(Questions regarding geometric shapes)

_____

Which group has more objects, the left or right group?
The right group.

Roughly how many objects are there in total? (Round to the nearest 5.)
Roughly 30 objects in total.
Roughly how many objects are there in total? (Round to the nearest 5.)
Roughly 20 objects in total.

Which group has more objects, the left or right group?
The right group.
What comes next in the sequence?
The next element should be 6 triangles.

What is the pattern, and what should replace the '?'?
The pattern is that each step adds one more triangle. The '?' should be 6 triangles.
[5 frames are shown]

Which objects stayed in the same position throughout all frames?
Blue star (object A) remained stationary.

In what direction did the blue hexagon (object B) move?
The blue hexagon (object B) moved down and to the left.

_____

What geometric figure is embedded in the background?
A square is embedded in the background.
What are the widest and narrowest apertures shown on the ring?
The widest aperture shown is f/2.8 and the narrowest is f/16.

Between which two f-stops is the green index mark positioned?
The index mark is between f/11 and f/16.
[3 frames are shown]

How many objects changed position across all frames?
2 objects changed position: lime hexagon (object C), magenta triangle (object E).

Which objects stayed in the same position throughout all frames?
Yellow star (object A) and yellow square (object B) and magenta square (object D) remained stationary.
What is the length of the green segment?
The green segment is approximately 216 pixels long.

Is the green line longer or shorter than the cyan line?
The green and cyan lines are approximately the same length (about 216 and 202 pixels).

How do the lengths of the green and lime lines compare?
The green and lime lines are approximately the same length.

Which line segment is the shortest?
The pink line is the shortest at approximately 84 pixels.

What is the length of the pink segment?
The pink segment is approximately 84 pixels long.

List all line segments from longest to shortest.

_____

• _Task goal_
Among the entries above, find the line with "What geometric figure" and the line with "List all line"; give again exactly these two lines and all lines between them.

• _Response to the exercise_
What geometric figure is embedded in the background?
A square is embedded in the background.
What are the widest and narrowest apertures shown on the ring?
The widest aperture shown is f/2.8 and the narrowest is f/16.

Between which two f-stops is the green index mark positioned?
The index mark is between f/11 and f/16.
[3 frames are shown]

How many objects changed position across all frames?
2 objects changed position: lime hexagon (object C), magenta triangle (object E).

Which objects stayed in the same position throughout all frames?
Yellow star (object A) and yellow square (object B) and magenta square (object D) remained stationary.
What is the length of the green segment?
The green segment is approximately 216 pixels long.

Is the green line longer or shorter than the cyan line?
The green and cyan lines are approximately the same length (about 216 and 202 pixels).

How do the lengths of the green and lime lines compare?
The green and lime lines are approximately the same length.

Which line segment is the shortest?
The pink line is the shortest at approximately 84 pixels.

What is the length of the pink segment?
The pink segment is approximately 84 pixels long.

List all line segments from longest to shortest.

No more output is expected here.